--- TASK INPUT ---
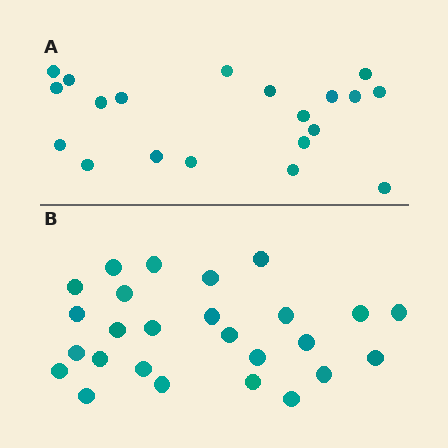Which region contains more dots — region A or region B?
Region B (the bottom region) has more dots.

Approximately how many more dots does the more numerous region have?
Region B has about 6 more dots than region A.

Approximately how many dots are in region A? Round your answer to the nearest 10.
About 20 dots.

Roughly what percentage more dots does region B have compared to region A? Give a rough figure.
About 30% more.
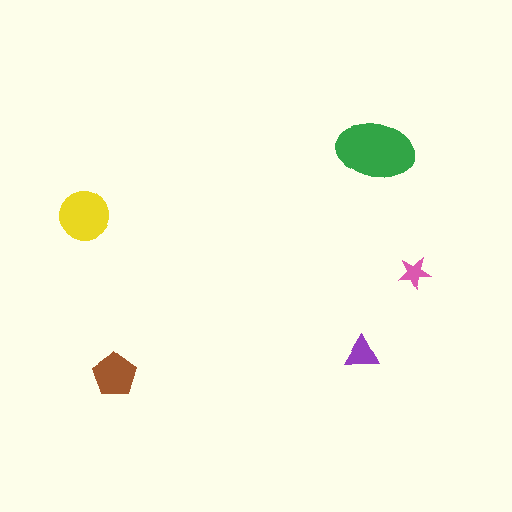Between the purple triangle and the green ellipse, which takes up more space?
The green ellipse.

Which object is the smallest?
The pink star.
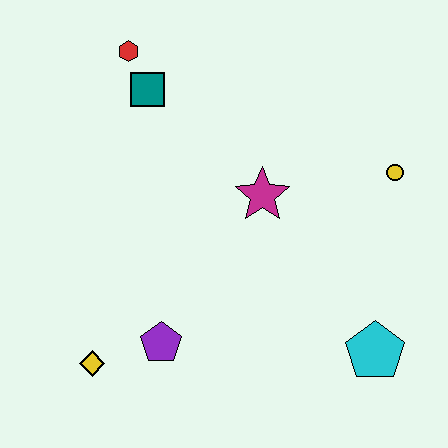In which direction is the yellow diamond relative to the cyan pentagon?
The yellow diamond is to the left of the cyan pentagon.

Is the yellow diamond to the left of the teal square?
Yes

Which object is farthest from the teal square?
The cyan pentagon is farthest from the teal square.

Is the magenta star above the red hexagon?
No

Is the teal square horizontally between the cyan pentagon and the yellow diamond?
Yes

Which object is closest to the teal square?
The red hexagon is closest to the teal square.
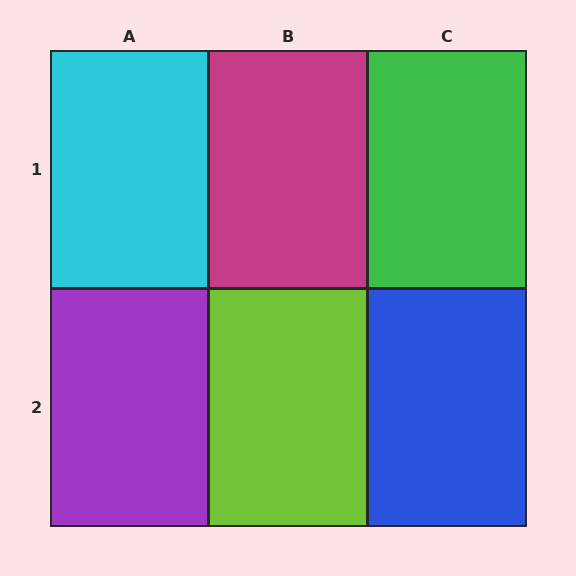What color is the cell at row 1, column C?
Green.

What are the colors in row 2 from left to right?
Purple, lime, blue.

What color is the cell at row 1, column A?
Cyan.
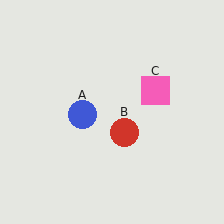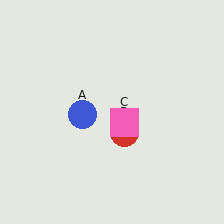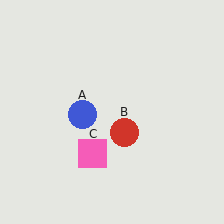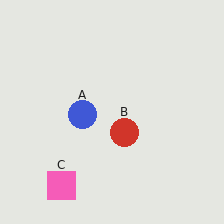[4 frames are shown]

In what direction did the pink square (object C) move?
The pink square (object C) moved down and to the left.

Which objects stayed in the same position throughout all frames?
Blue circle (object A) and red circle (object B) remained stationary.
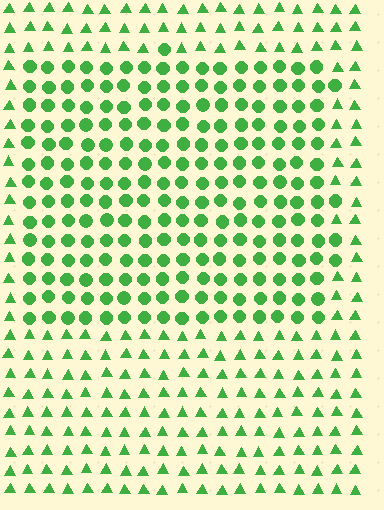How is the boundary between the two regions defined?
The boundary is defined by a change in element shape: circles inside vs. triangles outside. All elements share the same color and spacing.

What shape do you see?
I see a rectangle.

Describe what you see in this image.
The image is filled with small green elements arranged in a uniform grid. A rectangle-shaped region contains circles, while the surrounding area contains triangles. The boundary is defined purely by the change in element shape.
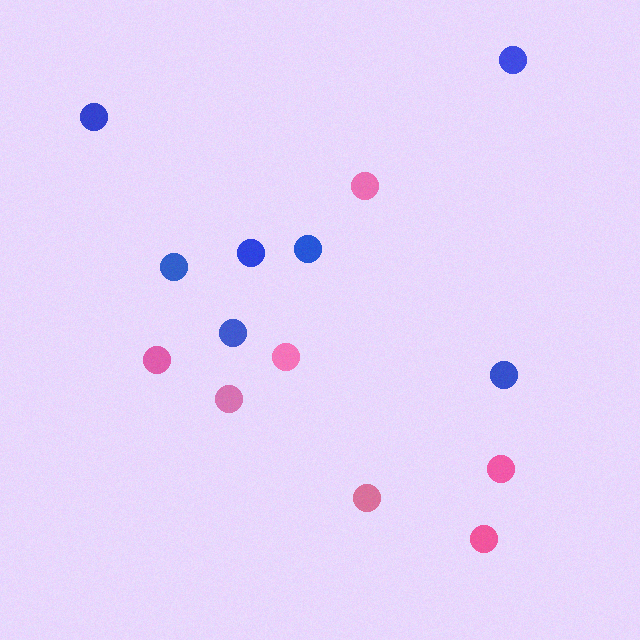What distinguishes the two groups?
There are 2 groups: one group of blue circles (7) and one group of pink circles (7).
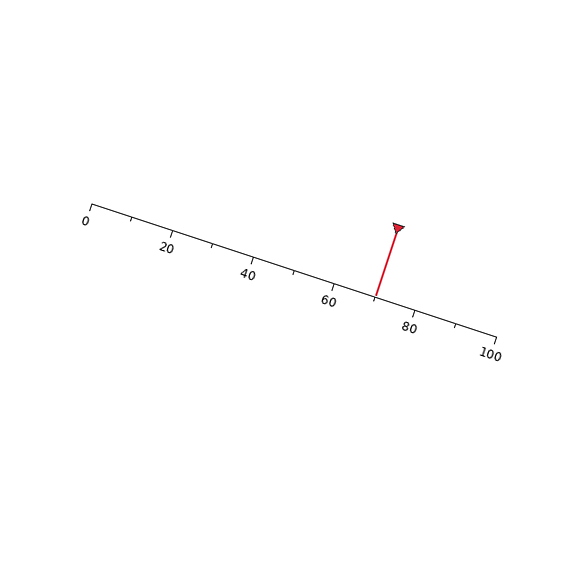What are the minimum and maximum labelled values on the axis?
The axis runs from 0 to 100.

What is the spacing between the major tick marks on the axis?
The major ticks are spaced 20 apart.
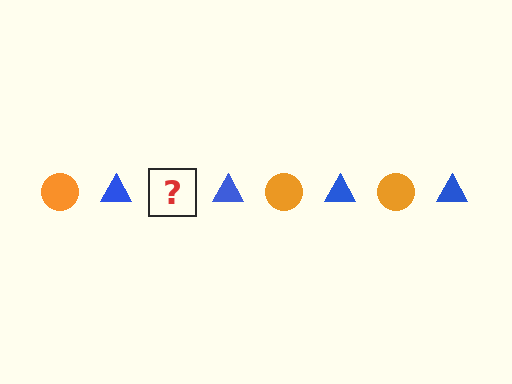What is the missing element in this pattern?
The missing element is an orange circle.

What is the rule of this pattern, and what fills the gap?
The rule is that the pattern alternates between orange circle and blue triangle. The gap should be filled with an orange circle.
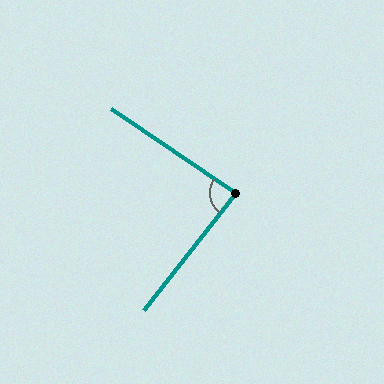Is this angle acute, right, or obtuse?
It is acute, close to a right angle.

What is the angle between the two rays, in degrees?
Approximately 86 degrees.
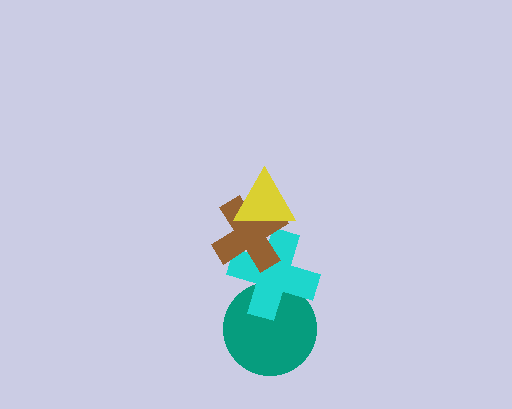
---
Copy each line exactly, and leave the pictures out of your copy.

[ANSWER TO THIS TASK]:
Which region contains more dots — region A or region B?
Region B (the bottom region) has more dots.

Approximately how many more dots does the more numerous region have?
Region B has about 6 more dots than region A.

Approximately how many dots are in region A? Round your answer to the nearest 10.
About 20 dots.

Roughly what percentage more dots does region B have compared to region A? Give a rough figure.
About 30% more.
Between the purple triangle and the green ellipse, which takes up more space?
The green ellipse.

Which object is the smallest?
The pink star.
In which direction is the yellow diamond relative to the cyan pentagon?
The yellow diamond is to the left of the cyan pentagon.

Is the yellow diamond to the left of the teal square?
Yes

Which object is farthest from the teal square?
The cyan pentagon is farthest from the teal square.

Is the magenta star above the red hexagon?
No

Is the teal square horizontally between the cyan pentagon and the yellow diamond?
Yes

Which object is closest to the teal square?
The red hexagon is closest to the teal square.
What color is the cell at row 1, column C?
Green.

What are the colors in row 2 from left to right?
Purple, lime, blue.

What color is the cell at row 1, column A?
Cyan.
[4 frames are shown]

In what direction did the pink square (object C) move?
The pink square (object C) moved down and to the left.

Which objects stayed in the same position throughout all frames?
Blue circle (object A) and red circle (object B) remained stationary.
How is the boundary between the two regions defined?
The boundary is defined by a change in element shape: circles inside vs. triangles outside. All elements share the same color and spacing.

What shape do you see?
I see a rectangle.

Describe what you see in this image.
The image is filled with small green elements arranged in a uniform grid. A rectangle-shaped region contains circles, while the surrounding area contains triangles. The boundary is defined purely by the change in element shape.
What distinguishes the two groups?
There are 2 groups: one group of blue circles (7) and one group of pink circles (7).
What are the minimum and maximum labelled values on the axis?
The axis runs from 0 to 100.

What is the spacing between the major tick marks on the axis?
The major ticks are spaced 20 apart.
What is the missing element in this pattern?
The missing element is an orange circle.

What is the rule of this pattern, and what fills the gap?
The rule is that the pattern alternates between orange circle and blue triangle. The gap should be filled with an orange circle.
Is this angle acute, right, or obtuse?
It is acute, close to a right angle.

What is the angle between the two rays, in degrees?
Approximately 86 degrees.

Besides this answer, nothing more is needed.